Given request:
From the line containing "How is the boundary" through the line containing "Is the teal", retype each line exactly; include both end lines and nothing beyond them.
------
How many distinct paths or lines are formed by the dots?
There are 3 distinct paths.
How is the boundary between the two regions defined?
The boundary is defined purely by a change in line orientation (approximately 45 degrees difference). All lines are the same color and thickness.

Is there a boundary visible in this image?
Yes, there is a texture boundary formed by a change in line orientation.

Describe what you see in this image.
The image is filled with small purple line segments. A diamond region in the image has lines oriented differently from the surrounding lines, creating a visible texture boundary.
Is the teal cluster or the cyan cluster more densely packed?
------
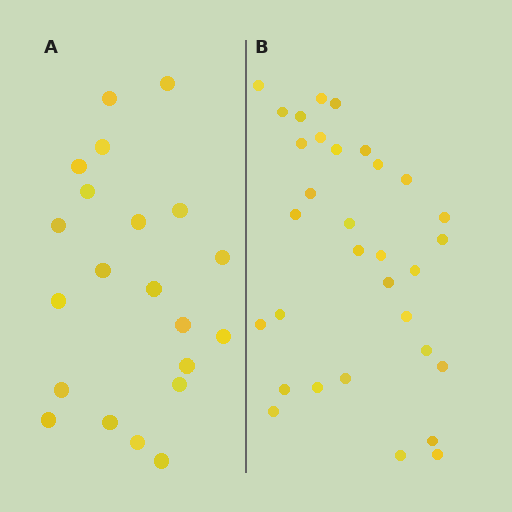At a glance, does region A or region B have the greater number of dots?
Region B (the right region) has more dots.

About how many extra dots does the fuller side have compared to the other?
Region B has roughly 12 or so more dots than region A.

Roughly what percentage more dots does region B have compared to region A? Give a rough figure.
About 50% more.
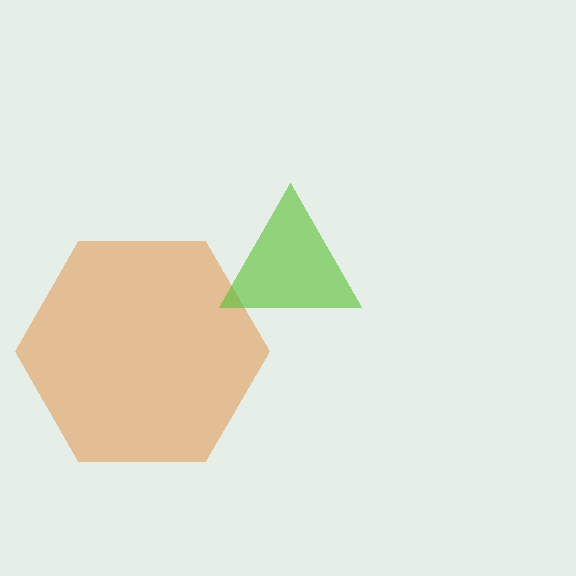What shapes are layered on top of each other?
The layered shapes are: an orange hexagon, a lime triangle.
------
Answer to the problem:
How is the boundary between the two regions defined?
The boundary is defined purely by a change in line orientation (approximately 45 degrees difference). All lines are the same color and thickness.

Is there a boundary visible in this image?
Yes, there is a texture boundary formed by a change in line orientation.

Describe what you see in this image.
The image is filled with small purple line segments. A diamond region in the image has lines oriented differently from the surrounding lines, creating a visible texture boundary.
Is the teal cluster or the cyan cluster more densely packed?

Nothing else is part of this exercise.